TASK DIRECTIONS:
Reproduce the listing word for word. Skip any image.

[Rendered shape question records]
━━━━━━━━━━━━━━━━━━━━

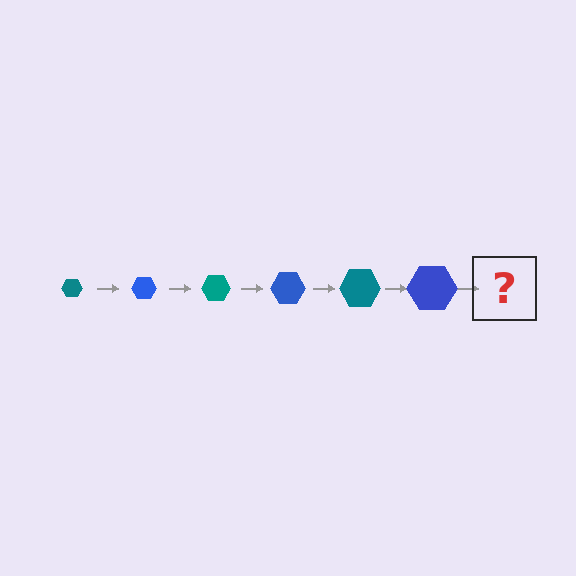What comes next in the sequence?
The next element should be a teal hexagon, larger than the previous one.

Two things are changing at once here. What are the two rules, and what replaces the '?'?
The two rules are that the hexagon grows larger each step and the color cycles through teal and blue. The '?' should be a teal hexagon, larger than the previous one.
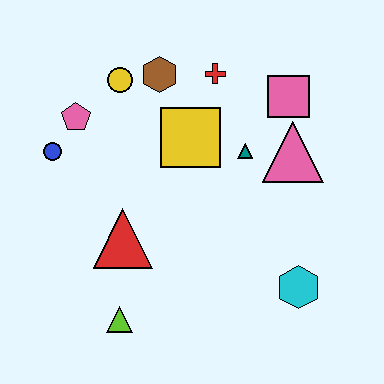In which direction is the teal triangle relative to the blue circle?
The teal triangle is to the right of the blue circle.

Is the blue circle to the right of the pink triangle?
No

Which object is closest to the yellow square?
The teal triangle is closest to the yellow square.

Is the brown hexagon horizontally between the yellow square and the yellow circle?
Yes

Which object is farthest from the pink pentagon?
The cyan hexagon is farthest from the pink pentagon.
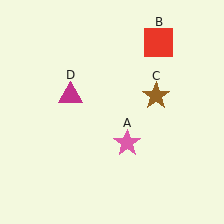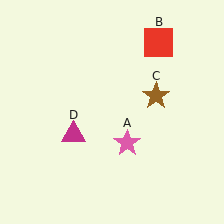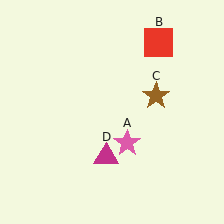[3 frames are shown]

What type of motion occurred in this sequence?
The magenta triangle (object D) rotated counterclockwise around the center of the scene.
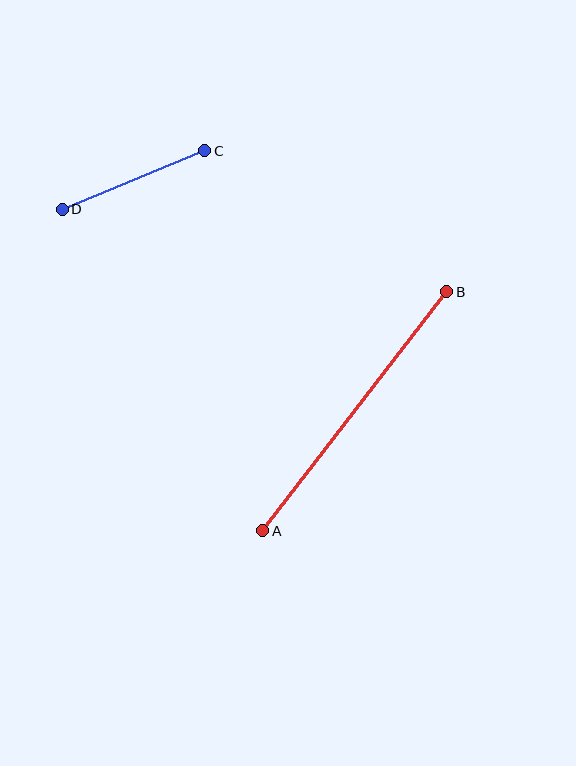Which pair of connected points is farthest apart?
Points A and B are farthest apart.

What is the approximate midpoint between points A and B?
The midpoint is at approximately (355, 411) pixels.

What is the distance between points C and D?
The distance is approximately 154 pixels.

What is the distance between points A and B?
The distance is approximately 302 pixels.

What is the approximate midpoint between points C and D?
The midpoint is at approximately (134, 180) pixels.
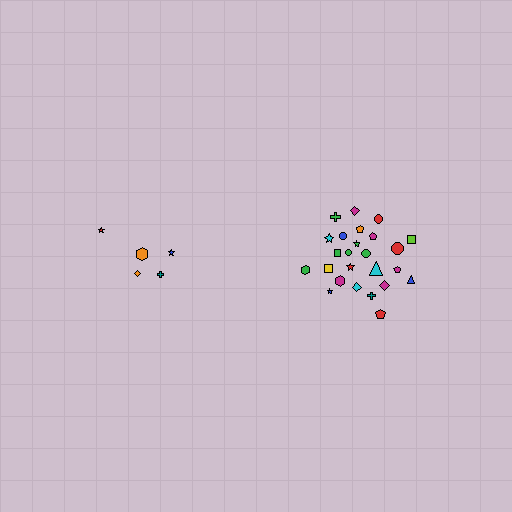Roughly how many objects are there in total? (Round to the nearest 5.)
Roughly 30 objects in total.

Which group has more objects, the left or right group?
The right group.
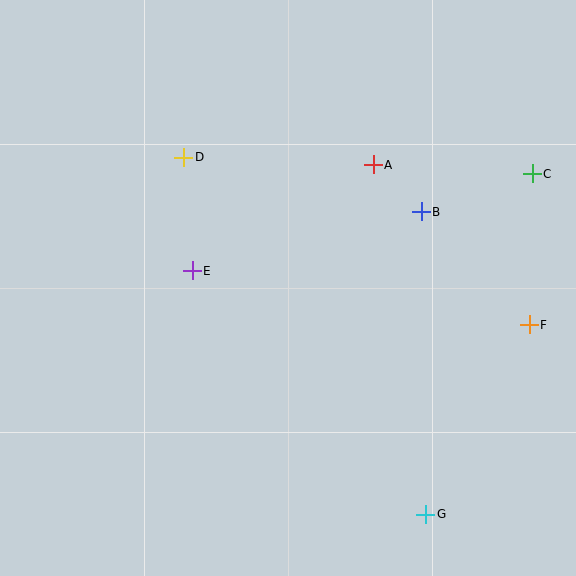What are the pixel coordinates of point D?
Point D is at (184, 157).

━━━━━━━━━━━━━━━━━━━━

RESPONSE:
What comes next in the sequence?
The next element should be a teal hexagon, larger than the previous one.

Two things are changing at once here. What are the two rules, and what replaces the '?'?
The two rules are that the hexagon grows larger each step and the color cycles through teal and blue. The '?' should be a teal hexagon, larger than the previous one.
In which direction is the teal triangle relative to the blue circle?
The teal triangle is to the right of the blue circle.

Is the blue circle to the right of the pink triangle?
No

Which object is closest to the yellow square?
The teal triangle is closest to the yellow square.

Is the brown hexagon horizontally between the yellow square and the yellow circle?
Yes

Which object is farthest from the pink pentagon?
The cyan hexagon is farthest from the pink pentagon.
[3 frames are shown]

What type of motion occurred in this sequence?
The magenta triangle (object D) rotated counterclockwise around the center of the scene.
Which pair of connected points is farthest apart?
Points A and B are farthest apart.

What is the approximate midpoint between points A and B?
The midpoint is at approximately (355, 411) pixels.

What is the distance between points C and D?
The distance is approximately 154 pixels.

What is the distance between points A and B?
The distance is approximately 302 pixels.

What is the approximate midpoint between points C and D?
The midpoint is at approximately (134, 180) pixels.
Roughly how many objects are there in total? (Round to the nearest 5.)
Roughly 30 objects in total.

Which group has more objects, the left or right group?
The right group.
What are the pixel coordinates of point D?
Point D is at (184, 157).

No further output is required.